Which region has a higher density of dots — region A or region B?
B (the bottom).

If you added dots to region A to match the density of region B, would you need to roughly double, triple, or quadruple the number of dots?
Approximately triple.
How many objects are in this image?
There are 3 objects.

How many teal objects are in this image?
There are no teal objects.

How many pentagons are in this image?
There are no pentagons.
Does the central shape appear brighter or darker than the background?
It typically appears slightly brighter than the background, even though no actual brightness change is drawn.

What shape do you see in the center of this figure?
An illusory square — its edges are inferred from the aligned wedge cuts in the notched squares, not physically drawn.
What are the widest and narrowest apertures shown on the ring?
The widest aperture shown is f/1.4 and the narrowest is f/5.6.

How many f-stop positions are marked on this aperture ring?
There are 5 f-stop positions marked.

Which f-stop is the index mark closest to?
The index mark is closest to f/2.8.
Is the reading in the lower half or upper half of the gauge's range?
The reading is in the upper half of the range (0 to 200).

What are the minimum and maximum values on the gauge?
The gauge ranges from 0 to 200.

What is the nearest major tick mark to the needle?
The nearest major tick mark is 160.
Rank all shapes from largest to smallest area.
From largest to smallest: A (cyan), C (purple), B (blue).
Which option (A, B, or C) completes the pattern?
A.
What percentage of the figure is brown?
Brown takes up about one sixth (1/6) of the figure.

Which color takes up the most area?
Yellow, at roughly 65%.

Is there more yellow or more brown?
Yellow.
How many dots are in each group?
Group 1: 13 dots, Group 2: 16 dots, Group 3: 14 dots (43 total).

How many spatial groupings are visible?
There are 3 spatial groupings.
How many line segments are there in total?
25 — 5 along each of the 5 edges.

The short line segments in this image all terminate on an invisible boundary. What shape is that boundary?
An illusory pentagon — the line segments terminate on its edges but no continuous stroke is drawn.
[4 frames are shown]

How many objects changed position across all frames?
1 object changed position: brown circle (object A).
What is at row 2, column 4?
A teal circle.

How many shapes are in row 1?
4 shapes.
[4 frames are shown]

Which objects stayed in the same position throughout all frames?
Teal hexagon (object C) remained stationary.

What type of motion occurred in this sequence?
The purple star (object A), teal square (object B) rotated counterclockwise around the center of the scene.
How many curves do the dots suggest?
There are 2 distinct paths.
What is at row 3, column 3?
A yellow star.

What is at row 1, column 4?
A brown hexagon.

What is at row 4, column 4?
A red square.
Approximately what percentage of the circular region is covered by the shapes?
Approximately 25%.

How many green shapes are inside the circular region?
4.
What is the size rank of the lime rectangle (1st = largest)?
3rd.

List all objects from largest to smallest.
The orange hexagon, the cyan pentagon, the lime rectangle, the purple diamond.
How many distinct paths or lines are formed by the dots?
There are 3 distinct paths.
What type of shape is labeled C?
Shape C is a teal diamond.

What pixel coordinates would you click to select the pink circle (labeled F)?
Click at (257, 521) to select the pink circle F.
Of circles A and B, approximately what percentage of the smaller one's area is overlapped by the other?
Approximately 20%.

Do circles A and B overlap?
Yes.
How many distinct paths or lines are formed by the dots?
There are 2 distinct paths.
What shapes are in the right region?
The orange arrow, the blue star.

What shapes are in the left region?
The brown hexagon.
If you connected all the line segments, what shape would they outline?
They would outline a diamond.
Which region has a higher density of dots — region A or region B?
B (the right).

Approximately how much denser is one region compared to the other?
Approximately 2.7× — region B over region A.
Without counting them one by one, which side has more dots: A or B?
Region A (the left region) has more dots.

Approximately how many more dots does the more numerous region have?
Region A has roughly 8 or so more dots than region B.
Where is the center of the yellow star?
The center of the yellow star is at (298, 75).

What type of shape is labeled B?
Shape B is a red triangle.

══════

#### Exercise requirements:
Retype the whole listing above exactly.

#### Response to this task:
Which region has a higher density of dots — region A or region B?
B (the bottom).

If you added dots to region A to match the density of region B, would you need to roughly double, triple, or quadruple the number of dots?
Approximately triple.
How many objects are in this image?
There are 3 objects.

How many teal objects are in this image?
There are no teal objects.

How many pentagons are in this image?
There are no pentagons.
Does the central shape appear brighter or darker than the background?
It typically appears slightly brighter than the background, even though no actual brightness change is drawn.

What shape do you see in the center of this figure?
An illusory square — its edges are inferred from the aligned wedge cuts in the notched squares, not physically drawn.
What are the widest and narrowest apertures shown on the ring?
The widest aperture shown is f/1.4 and the narrowest is f/5.6.

How many f-stop positions are marked on this aperture ring?
There are 5 f-stop positions marked.

Which f-stop is the index mark closest to?
The index mark is closest to f/2.8.
Is the reading in the lower half or upper half of the gauge's range?
The reading is in the upper half of the range (0 to 200).

What are the minimum and maximum values on the gauge?
The gauge ranges from 0 to 200.

What is the nearest major tick mark to the needle?
The nearest major tick mark is 160.
Rank all shapes from largest to smallest area.
From largest to smallest: A (cyan), C (purple), B (blue).
Which option (A, B, or C) completes the pattern?
A.
What percentage of the figure is brown?
Brown takes up about one sixth (1/6) of the figure.

Which color takes up the most area?
Yellow, at roughly 65%.

Is there more yellow or more brown?
Yellow.
How many dots are in each group?
Group 1: 13 dots, Group 2: 16 dots, Group 3: 14 dots (43 total).

How many spatial groupings are visible?
There are 3 spatial groupings.
How many line segments are there in total?
25 — 5 along each of the 5 edges.

The short line segments in this image all terminate on an invisible boundary. What shape is that boundary?
An illusory pentagon — the line segments terminate on its edges but no continuous stroke is drawn.
[4 frames are shown]

How many objects changed position across all frames?
1 object changed position: brown circle (object A).
What is at row 2, column 4?
A teal circle.

How many shapes are in row 1?
4 shapes.
[4 frames are shown]

Which objects stayed in the same position throughout all frames?
Teal hexagon (object C) remained stationary.

What type of motion occurred in this sequence?
The purple star (object A), teal square (object B) rotated counterclockwise around the center of the scene.
How many curves do the dots suggest?
There are 2 distinct paths.
What is at row 3, column 3?
A yellow star.

What is at row 1, column 4?
A brown hexagon.

What is at row 4, column 4?
A red square.
Approximately what percentage of the circular region is covered by the shapes?
Approximately 25%.

How many green shapes are inside the circular region?
4.
What is the size rank of the lime rectangle (1st = largest)?
3rd.

List all objects from largest to smallest.
The orange hexagon, the cyan pentagon, the lime rectangle, the purple diamond.
How many distinct paths or lines are formed by the dots?
There are 3 distinct paths.
What type of shape is labeled C?
Shape C is a teal diamond.

What pixel coordinates would you click to select the pink circle (labeled F)?
Click at (257, 521) to select the pink circle F.
Of circles A and B, approximately what percentage of the smaller one's area is overlapped by the other?
Approximately 20%.

Do circles A and B overlap?
Yes.
How many distinct paths or lines are formed by the dots?
There are 2 distinct paths.
What shapes are in the right region?
The orange arrow, the blue star.

What shapes are in the left region?
The brown hexagon.
If you connected all the line segments, what shape would they outline?
They would outline a diamond.
Which region has a higher density of dots — region A or region B?
B (the right).

Approximately how much denser is one region compared to the other?
Approximately 2.7× — region B over region A.
Without counting them one by one, which side has more dots: A or B?
Region A (the left region) has more dots.

Approximately how many more dots does the more numerous region have?
Region A has roughly 8 or so more dots than region B.
Where is the center of the yellow star?
The center of the yellow star is at (298, 75).

What type of shape is labeled B?
Shape B is a red triangle.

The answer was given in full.